■ A block of data
>> start
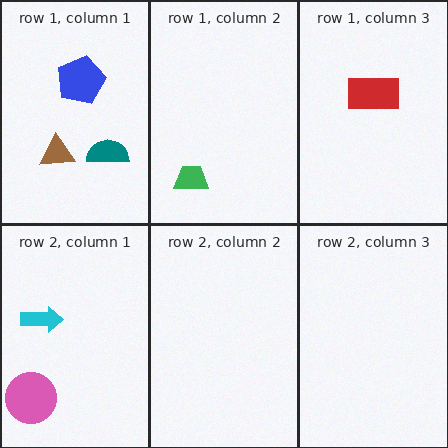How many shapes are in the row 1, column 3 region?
1.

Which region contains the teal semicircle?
The row 1, column 1 region.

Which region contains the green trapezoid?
The row 1, column 2 region.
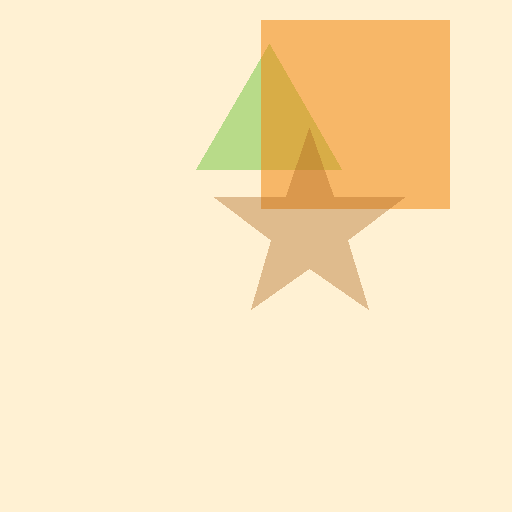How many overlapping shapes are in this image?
There are 3 overlapping shapes in the image.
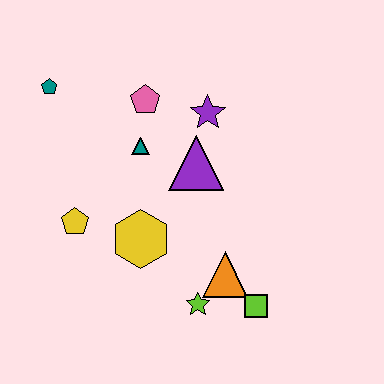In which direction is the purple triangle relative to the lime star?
The purple triangle is above the lime star.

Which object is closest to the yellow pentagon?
The yellow hexagon is closest to the yellow pentagon.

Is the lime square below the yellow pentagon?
Yes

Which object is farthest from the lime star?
The teal pentagon is farthest from the lime star.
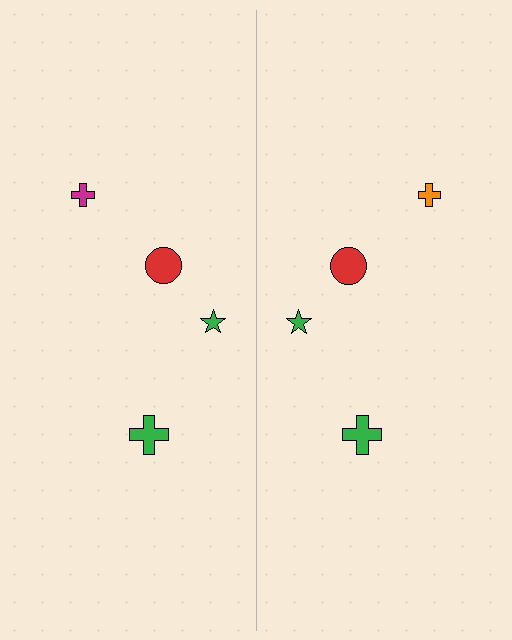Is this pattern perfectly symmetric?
No, the pattern is not perfectly symmetric. The orange cross on the right side breaks the symmetry — its mirror counterpart is magenta.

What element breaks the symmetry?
The orange cross on the right side breaks the symmetry — its mirror counterpart is magenta.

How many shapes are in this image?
There are 8 shapes in this image.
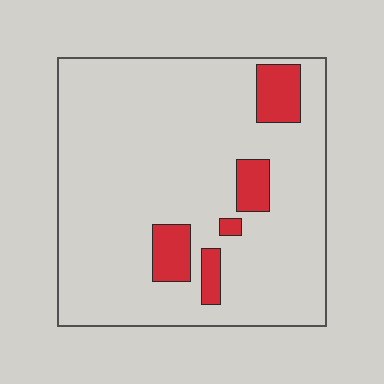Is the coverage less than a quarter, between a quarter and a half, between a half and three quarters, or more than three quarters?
Less than a quarter.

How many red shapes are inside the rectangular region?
5.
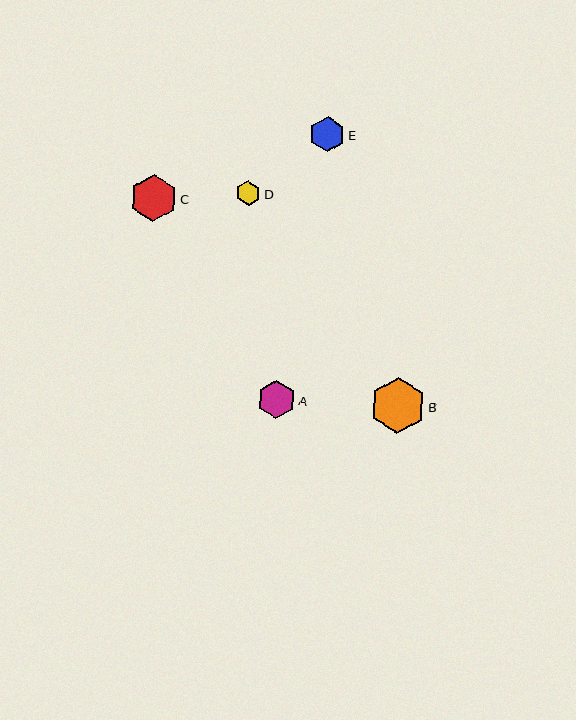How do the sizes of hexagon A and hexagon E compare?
Hexagon A and hexagon E are approximately the same size.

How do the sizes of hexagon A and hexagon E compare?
Hexagon A and hexagon E are approximately the same size.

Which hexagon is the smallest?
Hexagon D is the smallest with a size of approximately 25 pixels.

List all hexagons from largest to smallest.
From largest to smallest: B, C, A, E, D.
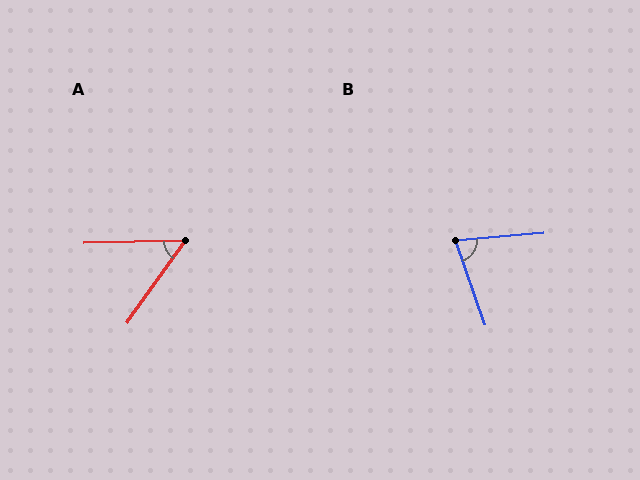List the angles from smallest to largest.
A (53°), B (76°).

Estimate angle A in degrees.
Approximately 53 degrees.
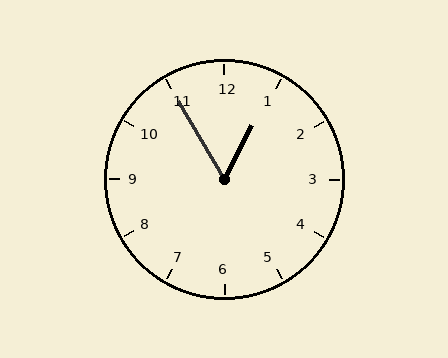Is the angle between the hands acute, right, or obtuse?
It is acute.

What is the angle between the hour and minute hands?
Approximately 58 degrees.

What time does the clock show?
12:55.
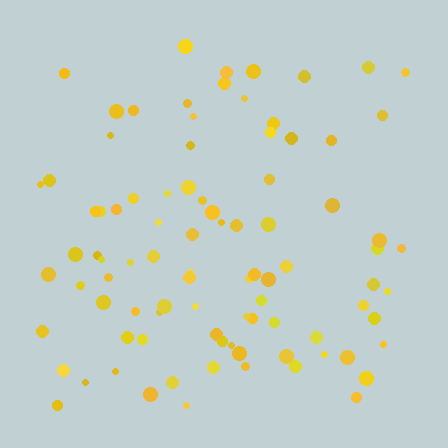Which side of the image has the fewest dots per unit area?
The top.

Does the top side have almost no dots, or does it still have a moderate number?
Still a moderate number, just noticeably fewer than the bottom.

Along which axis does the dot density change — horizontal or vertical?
Vertical.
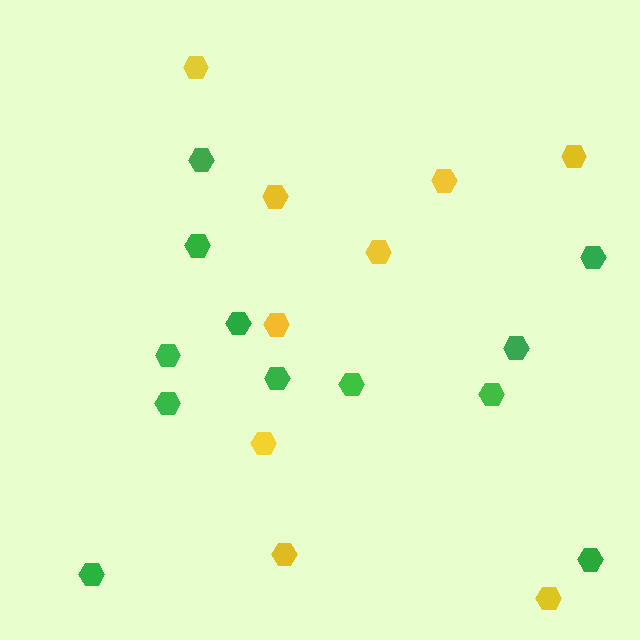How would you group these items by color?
There are 2 groups: one group of green hexagons (12) and one group of yellow hexagons (9).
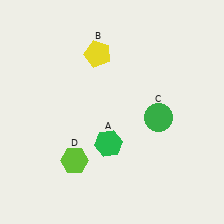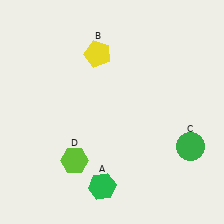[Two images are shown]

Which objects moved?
The objects that moved are: the green hexagon (A), the green circle (C).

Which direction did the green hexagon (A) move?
The green hexagon (A) moved down.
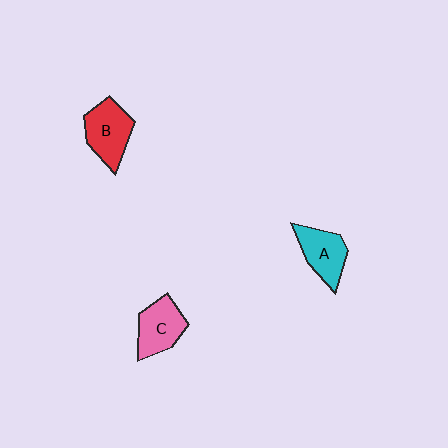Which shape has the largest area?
Shape B (red).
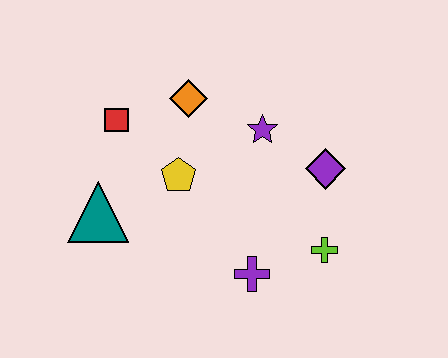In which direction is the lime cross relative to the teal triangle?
The lime cross is to the right of the teal triangle.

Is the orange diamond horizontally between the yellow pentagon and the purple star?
Yes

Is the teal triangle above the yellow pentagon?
No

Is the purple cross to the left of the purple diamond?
Yes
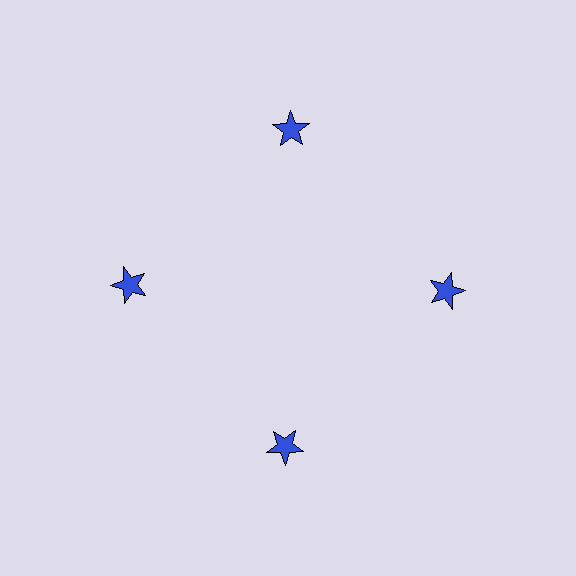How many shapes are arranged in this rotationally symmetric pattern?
There are 4 shapes, arranged in 4 groups of 1.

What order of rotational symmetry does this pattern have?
This pattern has 4-fold rotational symmetry.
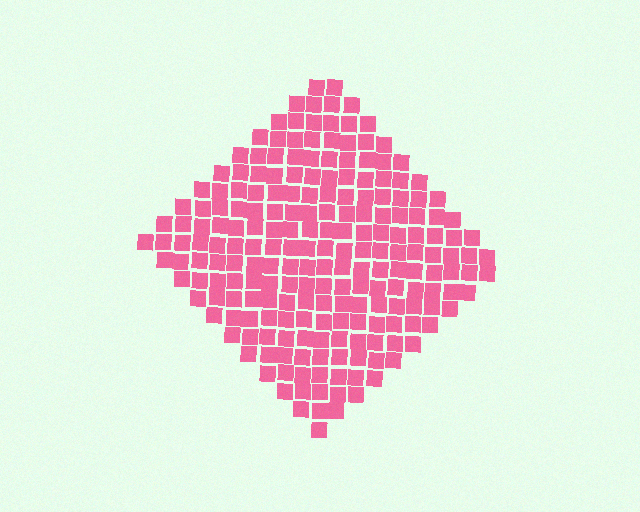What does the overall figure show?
The overall figure shows a diamond.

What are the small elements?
The small elements are squares.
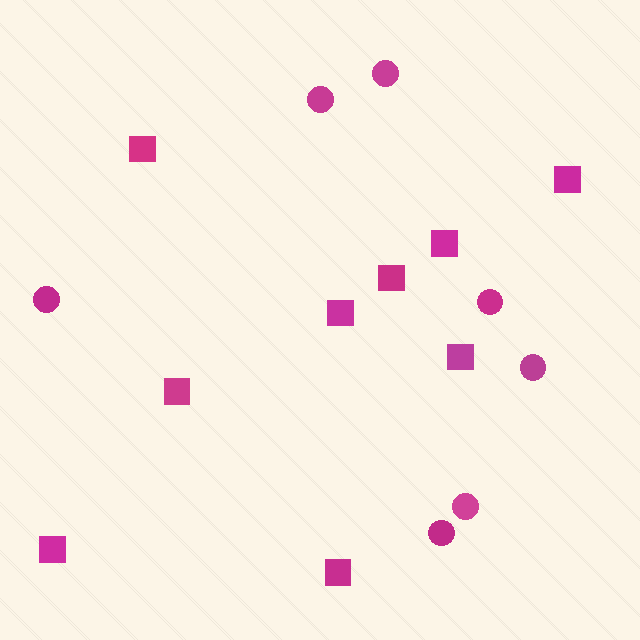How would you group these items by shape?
>> end
■ Problem to work on
Copy out the entries verbatim and leave the images out.

■ Output of the task
How many shapes are in the row 1, column 3 region?
1.

Which region contains the teal semicircle?
The row 1, column 1 region.

Which region contains the green trapezoid?
The row 1, column 2 region.
How many overlapping shapes are in this image?
There are 3 overlapping shapes in the image.
In which direction is the purple triangle relative to the lime star?
The purple triangle is above the lime star.

Which object is closest to the yellow pentagon?
The yellow hexagon is closest to the yellow pentagon.

Is the lime square below the yellow pentagon?
Yes

Which object is farthest from the lime star?
The teal pentagon is farthest from the lime star.
Is this pattern perfectly symmetric?
No, the pattern is not perfectly symmetric. The orange cross on the right side breaks the symmetry — its mirror counterpart is magenta.

What element breaks the symmetry?
The orange cross on the right side breaks the symmetry — its mirror counterpart is magenta.

How many shapes are in this image?
There are 8 shapes in this image.
Is the coverage less than a quarter, between a quarter and a half, between a half and three quarters, or more than three quarters?
Less than a quarter.

How many red shapes are inside the rectangular region?
5.
How do the sizes of hexagon A and hexagon E compare?
Hexagon A and hexagon E are approximately the same size.

How do the sizes of hexagon A and hexagon E compare?
Hexagon A and hexagon E are approximately the same size.

Which hexagon is the smallest?
Hexagon D is the smallest with a size of approximately 25 pixels.

List all hexagons from largest to smallest.
From largest to smallest: B, C, A, E, D.
List the angles from smallest to largest.
A (53°), B (76°).

Estimate angle A in degrees.
Approximately 53 degrees.
Is the angle between the hands acute, right, or obtuse?
It is acute.

What is the angle between the hour and minute hands?
Approximately 58 degrees.

What time does the clock show?
12:55.
Which side of the image has the fewest dots per unit area?
The top.

Does the top side have almost no dots, or does it still have a moderate number?
Still a moderate number, just noticeably fewer than the bottom.

Along which axis does the dot density change — horizontal or vertical?
Vertical.
How would you group these items by color?
There are 2 groups: one group of green hexagons (12) and one group of yellow hexagons (9).
[Two images are shown]

Which objects moved?
The objects that moved are: the green hexagon (A), the green circle (C).

Which direction did the green hexagon (A) move?
The green hexagon (A) moved down.
Which shape has the largest area?
Shape B (red).
In which direction is the lime cross relative to the teal triangle?
The lime cross is to the right of the teal triangle.

Is the orange diamond horizontally between the yellow pentagon and the purple star?
Yes

Is the teal triangle above the yellow pentagon?
No

Is the purple cross to the left of the purple diamond?
Yes
How many shapes are arranged in this rotationally symmetric pattern?
There are 4 shapes, arranged in 4 groups of 1.

What order of rotational symmetry does this pattern have?
This pattern has 4-fold rotational symmetry.
What does the overall figure show?
The overall figure shows a diamond.

What are the small elements?
The small elements are squares.
How would you group these items by shape?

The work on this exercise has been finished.